**PROBLEM REQUIREMENTS**
Look below for the line with "Without counting them" and the line with "Roughly what percentage"; repeat exactly those two lines and all lines between them, but no pictures.

**EXTRACTED INFORMATION**
begin
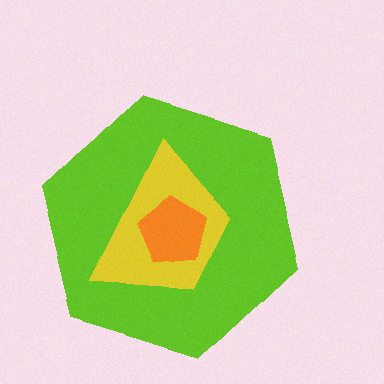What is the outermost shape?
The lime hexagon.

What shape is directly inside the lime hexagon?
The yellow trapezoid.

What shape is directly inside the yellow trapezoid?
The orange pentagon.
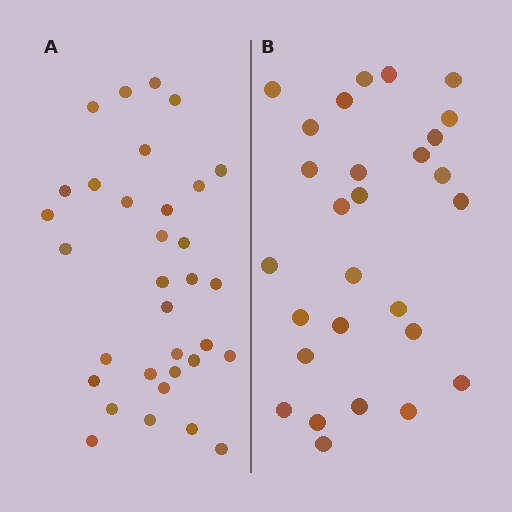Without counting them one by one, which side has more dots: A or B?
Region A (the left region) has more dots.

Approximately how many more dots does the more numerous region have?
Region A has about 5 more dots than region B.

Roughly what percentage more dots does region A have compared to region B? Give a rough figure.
end
begin
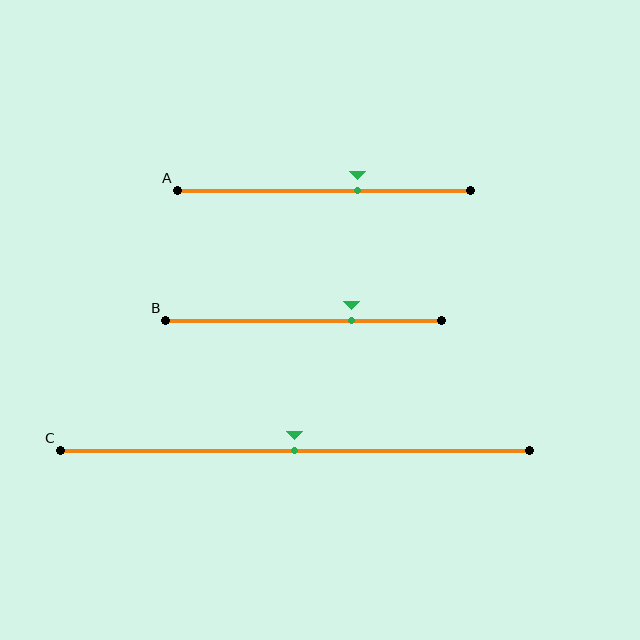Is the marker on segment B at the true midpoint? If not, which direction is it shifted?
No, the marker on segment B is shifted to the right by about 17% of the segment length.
end
**WRITTEN SOLUTION**
Without counting them one by one, which side has more dots: A or B?
Region A (the left region) has more dots.

Approximately how many more dots does the more numerous region have?
Region A has about 5 more dots than region B.

Roughly what percentage more dots does region A have compared to region B? Give a rough figure.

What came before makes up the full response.